Problem requirements
Reproduce, as a numbered list with blank lines omitted, only the lines of the entries below, from the first line of the entries through the line containing "G5/q B5/q D6/q", both included.

Supplied records
+++++

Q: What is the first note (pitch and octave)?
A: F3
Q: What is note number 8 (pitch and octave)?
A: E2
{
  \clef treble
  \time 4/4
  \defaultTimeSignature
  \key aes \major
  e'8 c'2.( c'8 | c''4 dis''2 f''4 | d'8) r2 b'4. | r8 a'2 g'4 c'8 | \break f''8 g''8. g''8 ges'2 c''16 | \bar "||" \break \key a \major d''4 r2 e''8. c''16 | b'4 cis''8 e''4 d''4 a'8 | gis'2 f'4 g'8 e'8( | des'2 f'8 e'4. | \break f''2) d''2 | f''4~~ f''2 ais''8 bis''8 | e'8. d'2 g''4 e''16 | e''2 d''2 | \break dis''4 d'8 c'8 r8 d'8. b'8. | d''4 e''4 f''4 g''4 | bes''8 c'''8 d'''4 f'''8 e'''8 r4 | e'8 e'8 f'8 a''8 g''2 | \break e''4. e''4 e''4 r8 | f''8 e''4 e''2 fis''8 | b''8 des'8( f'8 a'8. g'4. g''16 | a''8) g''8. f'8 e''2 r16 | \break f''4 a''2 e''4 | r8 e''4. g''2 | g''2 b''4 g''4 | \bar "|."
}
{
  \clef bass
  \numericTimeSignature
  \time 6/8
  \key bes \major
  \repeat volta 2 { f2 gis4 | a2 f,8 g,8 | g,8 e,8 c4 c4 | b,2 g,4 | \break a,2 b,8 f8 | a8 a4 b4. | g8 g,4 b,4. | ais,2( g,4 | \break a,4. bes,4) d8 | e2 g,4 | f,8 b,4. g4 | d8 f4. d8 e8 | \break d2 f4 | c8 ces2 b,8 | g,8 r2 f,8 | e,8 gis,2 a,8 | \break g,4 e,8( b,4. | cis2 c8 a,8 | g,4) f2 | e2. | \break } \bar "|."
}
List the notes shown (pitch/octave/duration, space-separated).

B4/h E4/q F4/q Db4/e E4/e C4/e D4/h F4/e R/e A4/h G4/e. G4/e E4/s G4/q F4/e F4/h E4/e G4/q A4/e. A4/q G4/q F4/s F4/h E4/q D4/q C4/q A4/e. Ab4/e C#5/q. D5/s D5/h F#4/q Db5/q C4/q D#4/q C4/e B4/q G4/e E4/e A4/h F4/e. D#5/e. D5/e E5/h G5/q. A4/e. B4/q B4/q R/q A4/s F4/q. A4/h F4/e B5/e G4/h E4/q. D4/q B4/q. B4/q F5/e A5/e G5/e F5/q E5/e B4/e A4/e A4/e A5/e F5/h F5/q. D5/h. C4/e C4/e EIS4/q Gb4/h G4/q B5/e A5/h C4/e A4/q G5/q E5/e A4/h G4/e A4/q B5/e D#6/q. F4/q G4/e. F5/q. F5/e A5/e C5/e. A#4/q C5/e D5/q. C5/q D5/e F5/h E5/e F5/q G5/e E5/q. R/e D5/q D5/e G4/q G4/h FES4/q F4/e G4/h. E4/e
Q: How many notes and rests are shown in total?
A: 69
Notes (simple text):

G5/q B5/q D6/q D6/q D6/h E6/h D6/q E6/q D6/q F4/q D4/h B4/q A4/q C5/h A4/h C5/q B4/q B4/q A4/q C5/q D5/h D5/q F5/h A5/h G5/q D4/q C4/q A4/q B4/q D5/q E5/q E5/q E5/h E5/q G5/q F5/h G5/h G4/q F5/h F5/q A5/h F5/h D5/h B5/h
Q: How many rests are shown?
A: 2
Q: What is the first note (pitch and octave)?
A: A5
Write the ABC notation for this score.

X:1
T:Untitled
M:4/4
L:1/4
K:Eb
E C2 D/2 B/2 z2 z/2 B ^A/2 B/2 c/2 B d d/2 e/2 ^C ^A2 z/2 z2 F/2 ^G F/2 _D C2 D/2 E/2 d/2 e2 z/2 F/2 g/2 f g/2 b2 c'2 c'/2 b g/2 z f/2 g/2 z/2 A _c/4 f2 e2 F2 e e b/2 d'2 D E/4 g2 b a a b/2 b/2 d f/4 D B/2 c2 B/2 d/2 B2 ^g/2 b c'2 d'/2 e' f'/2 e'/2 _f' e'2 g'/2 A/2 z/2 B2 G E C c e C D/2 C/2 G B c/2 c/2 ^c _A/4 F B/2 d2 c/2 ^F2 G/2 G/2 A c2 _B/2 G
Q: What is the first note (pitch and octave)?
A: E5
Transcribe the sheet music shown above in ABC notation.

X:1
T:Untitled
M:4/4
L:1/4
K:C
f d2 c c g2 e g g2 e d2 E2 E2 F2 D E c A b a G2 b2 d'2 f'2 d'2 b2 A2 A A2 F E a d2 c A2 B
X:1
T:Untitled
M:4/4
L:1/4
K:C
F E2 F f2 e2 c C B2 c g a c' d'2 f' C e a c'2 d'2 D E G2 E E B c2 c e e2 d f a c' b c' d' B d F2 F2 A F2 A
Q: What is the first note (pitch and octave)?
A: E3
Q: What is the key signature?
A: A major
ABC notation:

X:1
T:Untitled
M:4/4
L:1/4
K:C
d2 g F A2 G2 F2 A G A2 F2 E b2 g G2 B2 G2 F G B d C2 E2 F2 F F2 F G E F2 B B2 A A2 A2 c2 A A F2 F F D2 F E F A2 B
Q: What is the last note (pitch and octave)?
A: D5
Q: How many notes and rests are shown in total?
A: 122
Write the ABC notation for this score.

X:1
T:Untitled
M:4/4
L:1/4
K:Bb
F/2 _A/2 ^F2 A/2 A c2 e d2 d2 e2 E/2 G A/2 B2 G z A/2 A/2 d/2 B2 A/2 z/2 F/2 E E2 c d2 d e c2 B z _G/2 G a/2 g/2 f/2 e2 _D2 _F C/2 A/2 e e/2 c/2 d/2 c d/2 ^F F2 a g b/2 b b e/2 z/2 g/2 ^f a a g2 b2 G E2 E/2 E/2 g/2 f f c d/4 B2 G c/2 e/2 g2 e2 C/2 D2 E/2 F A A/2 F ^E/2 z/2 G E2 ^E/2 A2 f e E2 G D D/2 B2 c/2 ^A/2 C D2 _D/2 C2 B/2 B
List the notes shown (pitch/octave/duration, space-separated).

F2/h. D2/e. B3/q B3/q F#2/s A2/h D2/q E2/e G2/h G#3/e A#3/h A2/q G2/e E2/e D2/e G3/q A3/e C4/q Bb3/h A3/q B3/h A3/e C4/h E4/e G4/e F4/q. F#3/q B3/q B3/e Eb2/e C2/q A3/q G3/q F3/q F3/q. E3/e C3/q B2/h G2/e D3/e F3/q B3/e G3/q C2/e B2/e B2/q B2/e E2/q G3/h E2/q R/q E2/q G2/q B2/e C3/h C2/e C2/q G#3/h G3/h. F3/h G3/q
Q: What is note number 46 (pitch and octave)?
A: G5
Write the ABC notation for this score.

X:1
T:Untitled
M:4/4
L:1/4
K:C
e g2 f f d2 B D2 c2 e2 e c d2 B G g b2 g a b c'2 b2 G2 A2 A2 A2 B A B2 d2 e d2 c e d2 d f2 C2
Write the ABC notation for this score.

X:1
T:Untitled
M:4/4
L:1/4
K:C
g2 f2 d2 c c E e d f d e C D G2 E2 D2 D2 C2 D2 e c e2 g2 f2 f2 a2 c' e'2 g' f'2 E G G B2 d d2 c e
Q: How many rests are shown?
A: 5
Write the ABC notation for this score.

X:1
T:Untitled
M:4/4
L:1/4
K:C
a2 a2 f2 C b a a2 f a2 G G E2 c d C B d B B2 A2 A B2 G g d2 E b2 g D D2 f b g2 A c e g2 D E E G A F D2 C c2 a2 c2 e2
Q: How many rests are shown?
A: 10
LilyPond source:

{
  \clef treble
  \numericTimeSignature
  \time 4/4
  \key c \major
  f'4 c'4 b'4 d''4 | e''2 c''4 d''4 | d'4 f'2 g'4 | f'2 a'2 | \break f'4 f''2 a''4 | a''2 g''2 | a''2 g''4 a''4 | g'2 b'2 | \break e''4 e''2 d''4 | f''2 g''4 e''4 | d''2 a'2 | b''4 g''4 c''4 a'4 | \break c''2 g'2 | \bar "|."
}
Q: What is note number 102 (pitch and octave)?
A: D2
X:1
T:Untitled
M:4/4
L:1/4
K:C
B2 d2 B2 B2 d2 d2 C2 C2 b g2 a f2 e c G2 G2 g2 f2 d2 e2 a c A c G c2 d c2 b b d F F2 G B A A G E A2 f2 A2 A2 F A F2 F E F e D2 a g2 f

+++++

Written reply
1. Q: What is the first note (pitch and octave)?
2. A: F3
3. Q: What is note number 8 (pitch and octave)?
4. A: E2
5. {
6.   \clef treble
7.   \time 4/4
8.   \defaultTimeSignature
9.   \key aes \major
10.   e'8 c'2.( c'8 | c''4 dis''2 f''4 | d'8) r2 b'4. | r8 a'2 g'4 c'8 | \break f''8 g''8. g''8 ges'2 c''16 | \bar "||" \break \key a \major d''4 r2 e''8. c''16 | b'4 cis''8 e''4 d''4 a'8 | gis'2 f'4 g'8 e'8( | des'2 f'8 e'4. | \break f''2) d''2 | f''4~~ f''2 ais''8 bis''8 | e'8. d'2 g''4 e''16 | e''2 d''2 | \break dis''4 d'8 c'8 r8 d'8. b'8. | d''4 e''4 f''4 g''4 | bes''8 c'''8 d'''4 f'''8 e'''8 r4 | e'8 e'8 f'8 a''8 g''2 | \break e''4. e''4 e''4 r8 | f''8 e''4 e''2 fis''8 | b''8 des'8( f'8 a'8. g'4. g''16 | a''8) g''8. f'8 e''2 r16 | \break f''4 a''2 e''4 | r8 e''4. g''2 | g''2 b''4 g''4 | \bar "|."
11. }
12. {
13.   \clef bass
14.   \numericTimeSignature
15.   \time 6/8
16.   \key bes \major
17.   \repeat volta 2 { f2 gis4 | a2 f,8 g,8 | g,8 e,8 c4 c4 | b,2 g,4 | \break a,2 b,8 f8 | a8 a4 b4. | g8 g,4 b,4. | ais,2( g,4 | \break a,4. bes,4) d8 | e2 g,4 | f,8 b,4. g4 | d8 f4. d8 e8 | \break d2 f4 | c8 ces2 b,8 | g,8 r2 f,8 | e,8 gis,2 a,8 | \break g,4 e,8( b,4. | cis2 c8 a,8 | g,4) f2 | e2. | \break } \bar "|."
18. }
19. List the notes shown (pitch/octave/duration, space-separated).
20. B4/h E4/q F4/q Db4/e E4/e C4/e D4/h F4/e R/e A4/h G4/e. G4/e E4/s G4/q F4/e F4/h E4/e G4/q A4/e. A4/q G4/q F4/s F4/h E4/q D4/q C4/q A4/e. Ab4/e C#5/q. D5/s D5/h F#4/q Db5/q C4/q D#4/q C4/e B4/q G4/e E4/e A4/h F4/e. D#5/e. D5/e E5/h G5/q. A4/e. B4/q B4/q R/q A4/s F4/q. A4/h F4/e B5/e G4/h E4/q. D4/q B4/q. B4/q F5/e A5/e G5/e F5/q E5/e B4/e A4/e A4/e A5/e F5/h F5/q. D5/h. C4/e C4/e EIS4/q Gb4/h G4/q B5/e A5/h C4/e A4/q G5/q E5/e A4/h G4/e A4/q B5/e D#6/q. F4/q G4/e. F5/q. F5/e A5/e C5/e. A#4/q C5/e D5/q. C5/q D5/e F5/h E5/e F5/q G5/e E5/q. R/e D5/q D5/e G4/q G4/h FES4/q F4/e G4/h. E4/e
21. Q: How many notes and rests are shown in total?
22. A: 69
23. Notes (simple text):
24. G5/q B5/q D6/q D6/q D6/h E6/h D6/q E6/q D6/q F4/q D4/h B4/q A4/q C5/h A4/h C5/q B4/q B4/q A4/q C5/q D5/h D5/q F5/h A5/h G5/q D4/q C4/q A4/q B4/q D5/q E5/q E5/q E5/h E5/q G5/q F5/h G5/h G4/q F5/h F5/q A5/h F5/h D5/h B5/h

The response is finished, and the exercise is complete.